— BEGIN Exercise material —

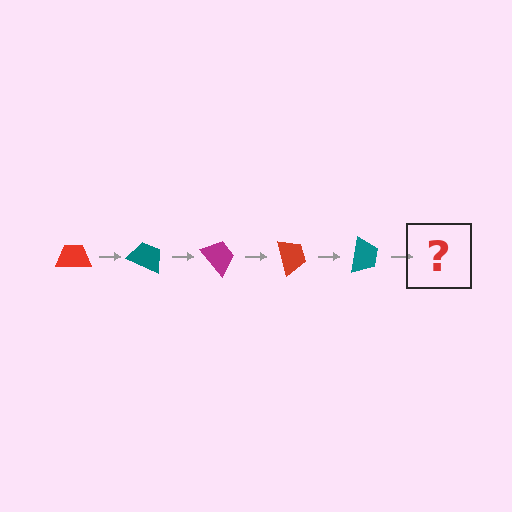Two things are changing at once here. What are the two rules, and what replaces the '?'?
The two rules are that it rotates 25 degrees clockwise each step and the color cycles through red, teal, and magenta. The '?' should be a magenta trapezoid, rotated 125 degrees clockwise from the start.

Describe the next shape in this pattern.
It should be a magenta trapezoid, rotated 125 degrees clockwise from the start.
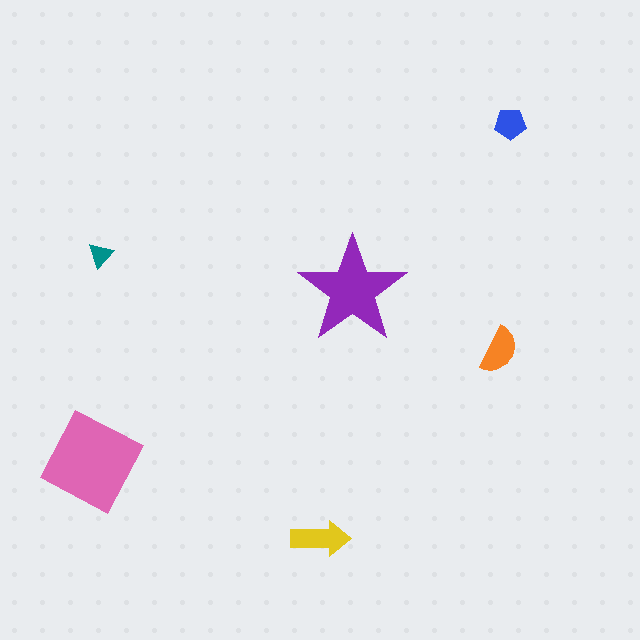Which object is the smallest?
The teal triangle.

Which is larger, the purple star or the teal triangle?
The purple star.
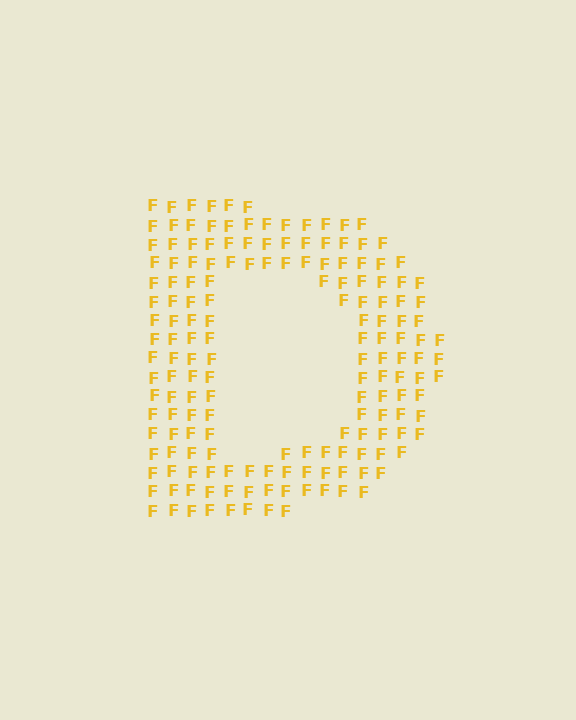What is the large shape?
The large shape is the letter D.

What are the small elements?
The small elements are letter F's.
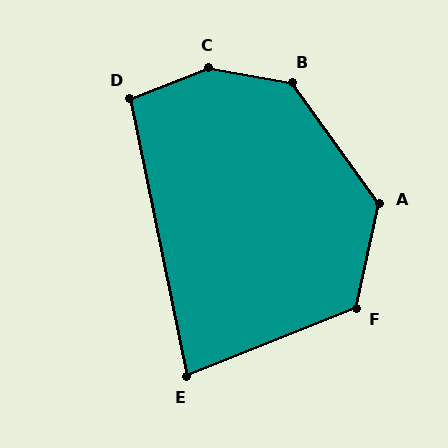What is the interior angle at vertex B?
Approximately 136 degrees (obtuse).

— END Exercise material —

#### Set problem:
Write out the data precisely as given, excluding the pictures.

#### Task result:
Two things are changing at once here. What are the two rules, and what replaces the '?'?
The two rules are that it rotates 25 degrees clockwise each step and the color cycles through red, teal, and magenta. The '?' should be a magenta trapezoid, rotated 125 degrees clockwise from the start.

Describe the next shape in this pattern.
It should be a magenta trapezoid, rotated 125 degrees clockwise from the start.
Which object is the smallest?
The teal triangle.

Which is larger, the purple star or the teal triangle?
The purple star.
What is the large shape?
The large shape is the letter D.

What are the small elements?
The small elements are letter F's.
What is the interior angle at vertex B?
Approximately 136 degrees (obtuse).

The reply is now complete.